Collection entries:
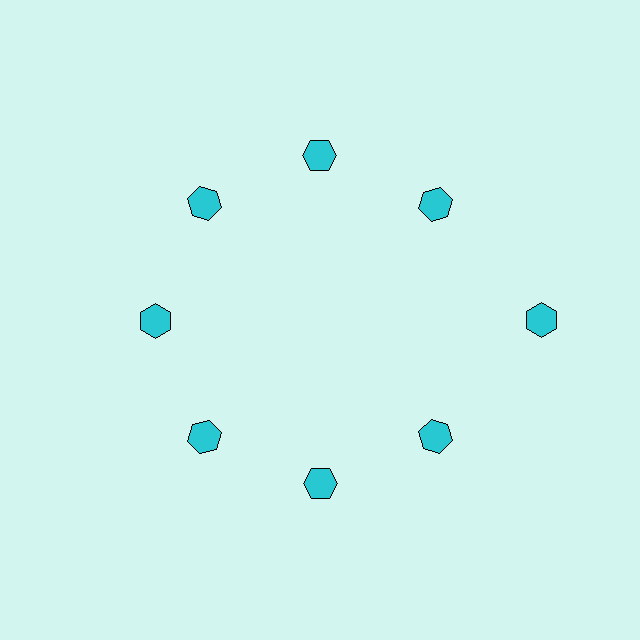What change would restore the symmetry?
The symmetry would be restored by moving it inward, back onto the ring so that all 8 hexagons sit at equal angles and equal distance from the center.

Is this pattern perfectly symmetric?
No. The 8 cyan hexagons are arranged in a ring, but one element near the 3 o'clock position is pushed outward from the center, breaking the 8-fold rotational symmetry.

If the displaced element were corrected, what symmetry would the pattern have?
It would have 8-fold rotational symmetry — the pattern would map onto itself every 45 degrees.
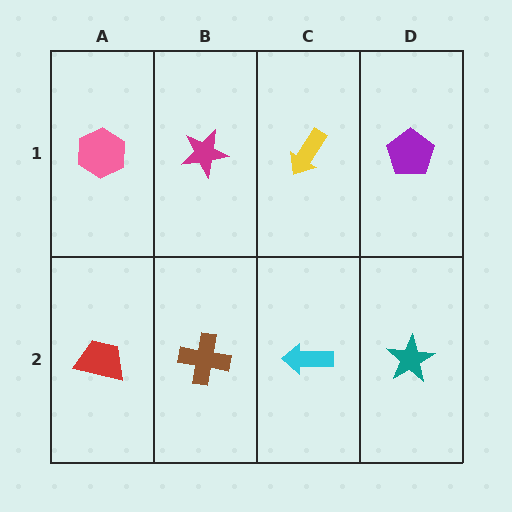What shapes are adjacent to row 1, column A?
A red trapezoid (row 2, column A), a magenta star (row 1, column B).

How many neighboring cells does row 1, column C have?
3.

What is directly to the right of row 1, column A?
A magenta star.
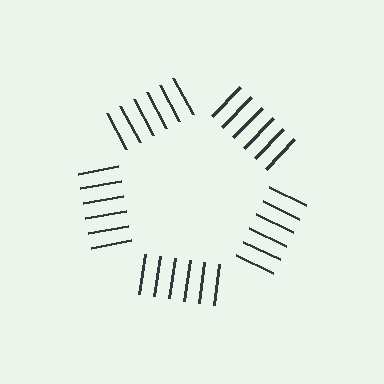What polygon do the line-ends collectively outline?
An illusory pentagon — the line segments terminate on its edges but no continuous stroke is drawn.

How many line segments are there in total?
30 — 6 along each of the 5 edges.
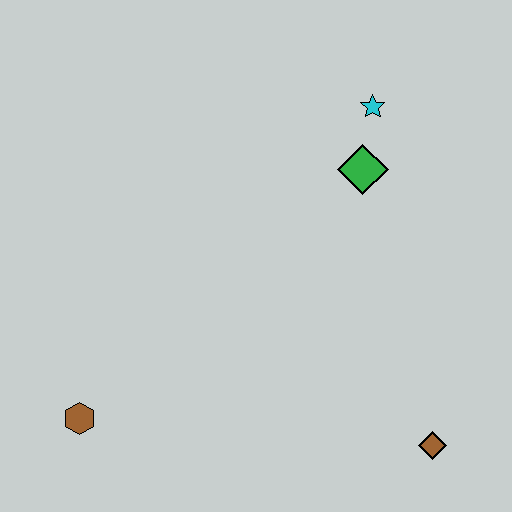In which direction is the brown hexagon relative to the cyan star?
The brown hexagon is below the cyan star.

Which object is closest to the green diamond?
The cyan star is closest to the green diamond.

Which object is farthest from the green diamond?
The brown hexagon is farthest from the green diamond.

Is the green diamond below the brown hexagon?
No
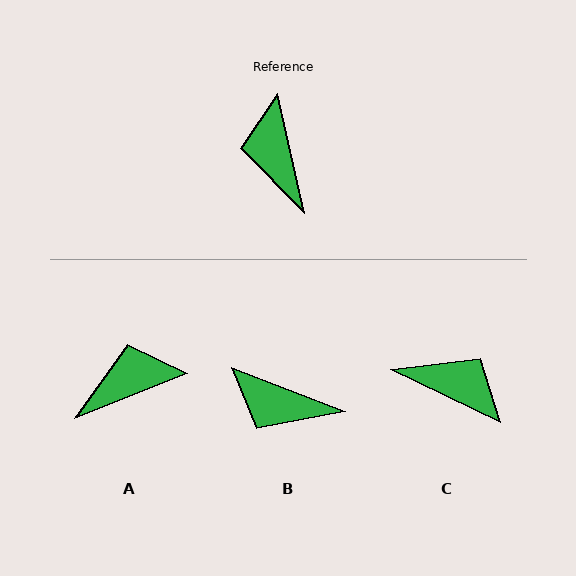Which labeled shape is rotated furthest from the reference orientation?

| INSTRUCTIONS FOR THE TASK |
Across all the lines above, repeat the wording exactly and omit the pictures.

| ANSWER TO THIS TASK |
What change would restore the symmetry?
The symmetry would be restored by moving it inward, back onto the ring so that all 8 hexagons sit at equal angles and equal distance from the center.

Is this pattern perfectly symmetric?
No. The 8 cyan hexagons are arranged in a ring, but one element near the 3 o'clock position is pushed outward from the center, breaking the 8-fold rotational symmetry.

If the displaced element were corrected, what symmetry would the pattern have?
It would have 8-fold rotational symmetry — the pattern would map onto itself every 45 degrees.
What shapes are adjacent to row 1, column A?
A red trapezoid (row 2, column A), a magenta star (row 1, column B).

How many neighboring cells does row 1, column C have?
3.

What is directly to the right of row 1, column A?
A magenta star.
What polygon do the line-ends collectively outline?
An illusory pentagon — the line segments terminate on its edges but no continuous stroke is drawn.

How many line segments are there in total?
30 — 6 along each of the 5 edges.
In which direction is the brown hexagon relative to the cyan star?
The brown hexagon is below the cyan star.

Which object is closest to the green diamond?
The cyan star is closest to the green diamond.

Which object is farthest from the green diamond?
The brown hexagon is farthest from the green diamond.

Is the green diamond below the brown hexagon?
No
Which labeled shape is rotated furthest from the reference orientation?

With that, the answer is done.